### [Work required]
Exclude the pictures and retype the entries as written.

--

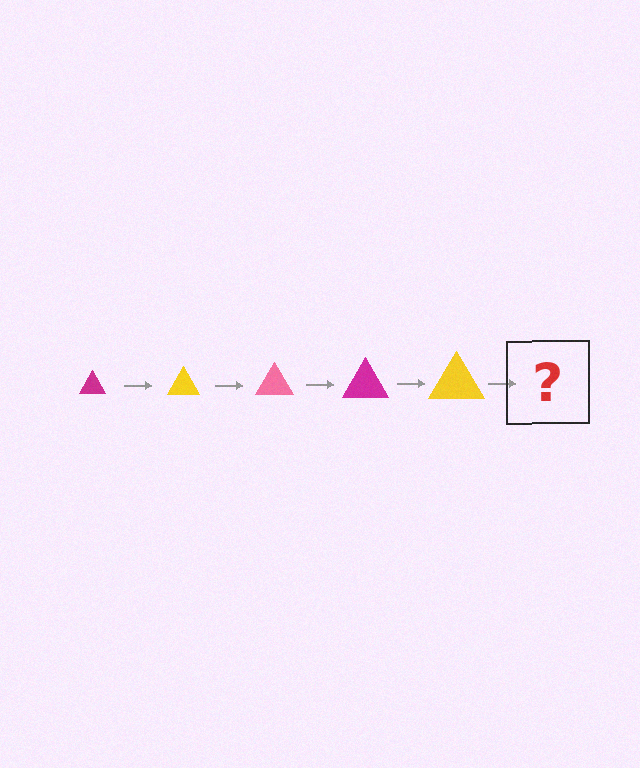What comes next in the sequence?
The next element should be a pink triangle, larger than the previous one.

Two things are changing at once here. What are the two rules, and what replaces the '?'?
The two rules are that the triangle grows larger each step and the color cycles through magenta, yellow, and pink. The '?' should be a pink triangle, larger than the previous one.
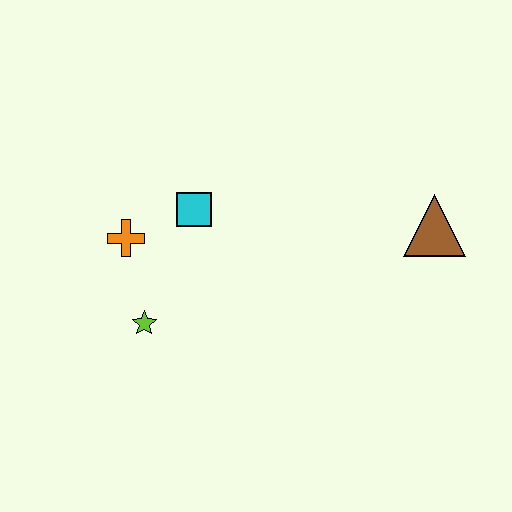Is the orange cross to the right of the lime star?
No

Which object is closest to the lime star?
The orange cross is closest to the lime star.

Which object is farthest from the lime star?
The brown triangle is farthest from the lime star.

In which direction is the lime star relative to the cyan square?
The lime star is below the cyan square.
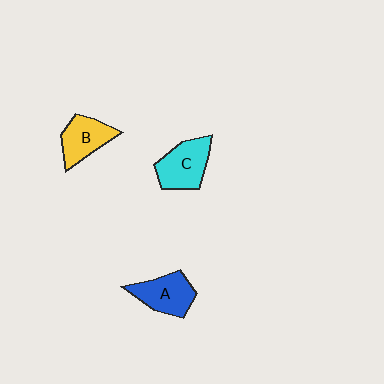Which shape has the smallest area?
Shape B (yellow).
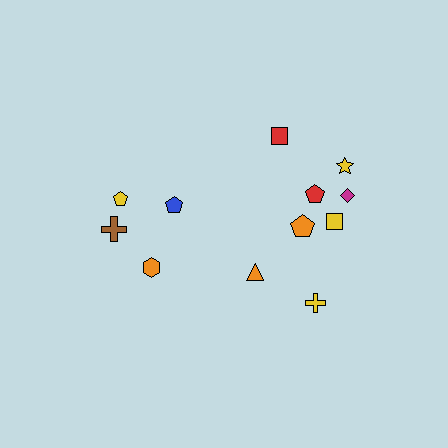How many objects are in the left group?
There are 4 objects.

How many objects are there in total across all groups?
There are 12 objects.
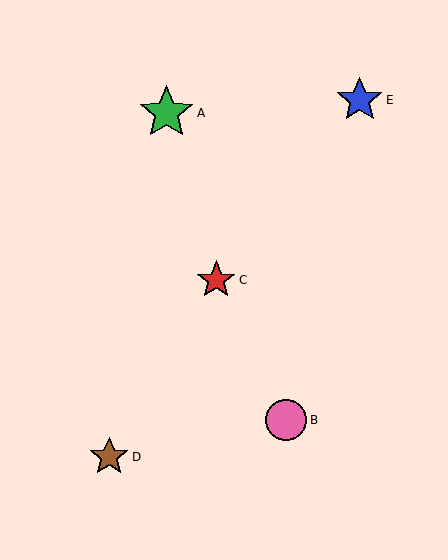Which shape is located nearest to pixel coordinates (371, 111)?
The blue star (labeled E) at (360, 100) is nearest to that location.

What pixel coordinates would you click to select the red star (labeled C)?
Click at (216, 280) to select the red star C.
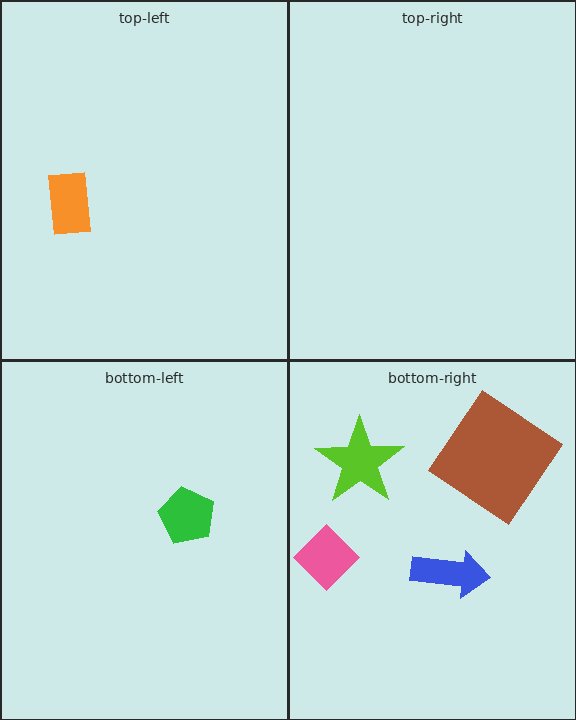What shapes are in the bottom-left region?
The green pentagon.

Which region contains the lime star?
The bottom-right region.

--

### [Solution to this problem]
What comes next in the sequence?
The next element should be a pink triangle, larger than the previous one.

Two things are changing at once here. What are the two rules, and what replaces the '?'?
The two rules are that the triangle grows larger each step and the color cycles through magenta, yellow, and pink. The '?' should be a pink triangle, larger than the previous one.
Is the orange cross to the right of the lime star?
No

Which object is closest to the lime star?
The orange cross is closest to the lime star.

Which object is farthest from the lime star?
The brown triangle is farthest from the lime star.

In which direction is the lime star relative to the cyan square?
The lime star is below the cyan square.
Which shape has the smallest area?
Shape B (yellow).
How many objects are in the left group?
There are 4 objects.

How many objects are there in total across all groups?
There are 12 objects.
Which shape is located nearest to pixel coordinates (371, 111)?
The blue star (labeled E) at (360, 100) is nearest to that location.

What pixel coordinates would you click to select the red star (labeled C)?
Click at (216, 280) to select the red star C.
What shapes are in the bottom-left region?
The green pentagon.

Which region contains the lime star?
The bottom-right region.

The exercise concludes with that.